Retype every entry word for word.

A run of records

# # # # # # #

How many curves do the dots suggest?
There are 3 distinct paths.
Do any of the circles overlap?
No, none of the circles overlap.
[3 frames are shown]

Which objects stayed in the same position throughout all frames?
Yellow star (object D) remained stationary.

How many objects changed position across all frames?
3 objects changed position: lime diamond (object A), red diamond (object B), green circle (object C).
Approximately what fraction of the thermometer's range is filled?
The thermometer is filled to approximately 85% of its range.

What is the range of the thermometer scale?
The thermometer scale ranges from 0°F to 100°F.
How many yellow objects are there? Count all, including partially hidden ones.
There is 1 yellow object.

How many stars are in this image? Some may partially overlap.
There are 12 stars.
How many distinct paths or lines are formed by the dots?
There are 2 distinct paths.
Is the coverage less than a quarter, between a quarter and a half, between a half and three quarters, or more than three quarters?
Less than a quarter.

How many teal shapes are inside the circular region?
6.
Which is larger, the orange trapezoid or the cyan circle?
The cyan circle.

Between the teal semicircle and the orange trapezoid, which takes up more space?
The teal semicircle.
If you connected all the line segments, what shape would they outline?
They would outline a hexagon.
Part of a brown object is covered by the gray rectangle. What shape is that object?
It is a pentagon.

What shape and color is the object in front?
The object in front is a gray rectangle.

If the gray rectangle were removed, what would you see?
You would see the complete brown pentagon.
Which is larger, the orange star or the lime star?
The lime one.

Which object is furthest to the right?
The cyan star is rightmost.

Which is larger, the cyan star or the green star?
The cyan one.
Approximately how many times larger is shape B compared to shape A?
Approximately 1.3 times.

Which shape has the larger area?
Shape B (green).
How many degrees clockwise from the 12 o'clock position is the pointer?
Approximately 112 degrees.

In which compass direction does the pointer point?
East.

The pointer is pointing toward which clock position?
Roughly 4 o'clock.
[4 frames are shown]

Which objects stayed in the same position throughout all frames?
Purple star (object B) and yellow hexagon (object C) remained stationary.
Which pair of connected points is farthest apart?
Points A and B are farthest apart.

# # # # # # #

▶ [ANSWER]:
How many curves do the dots suggest?
There are 3 distinct paths.
Do any of the circles overlap?
No, none of the circles overlap.
[3 frames are shown]

Which objects stayed in the same position throughout all frames?
Yellow star (object D) remained stationary.

How many objects changed position across all frames?
3 objects changed position: lime diamond (object A), red diamond (object B), green circle (object C).
Approximately what fraction of the thermometer's range is filled?
The thermometer is filled to approximately 85% of its range.

What is the range of the thermometer scale?
The thermometer scale ranges from 0°F to 100°F.
How many yellow objects are there? Count all, including partially hidden ones.
There is 1 yellow object.

How many stars are in this image? Some may partially overlap.
There are 12 stars.
How many distinct paths or lines are formed by the dots?
There are 2 distinct paths.
Is the coverage less than a quarter, between a quarter and a half, between a half and three quarters, or more than three quarters?
Less than a quarter.

How many teal shapes are inside the circular region?
6.
Which is larger, the orange trapezoid or the cyan circle?
The cyan circle.

Between the teal semicircle and the orange trapezoid, which takes up more space?
The teal semicircle.
If you connected all the line segments, what shape would they outline?
They would outline a hexagon.
Part of a brown object is covered by the gray rectangle. What shape is that object?
It is a pentagon.

What shape and color is the object in front?
The object in front is a gray rectangle.

If the gray rectangle were removed, what would you see?
You would see the complete brown pentagon.
Which is larger, the orange star or the lime star?
The lime one.

Which object is furthest to the right?
The cyan star is rightmost.

Which is larger, the cyan star or the green star?
The cyan one.
Approximately how many times larger is shape B compared to shape A?
Approximately 1.3 times.

Which shape has the larger area?
Shape B (green).
How many degrees clockwise from the 12 o'clock position is the pointer?
Approximately 112 degrees.

In which compass direction does the pointer point?
East.

The pointer is pointing toward which clock position?
Roughly 4 o'clock.
[4 frames are shown]

Which objects stayed in the same position throughout all frames?
Purple star (object B) and yellow hexagon (object C) remained stationary.
Which pair of connected points is farthest apart?
Points A and B are farthest apart.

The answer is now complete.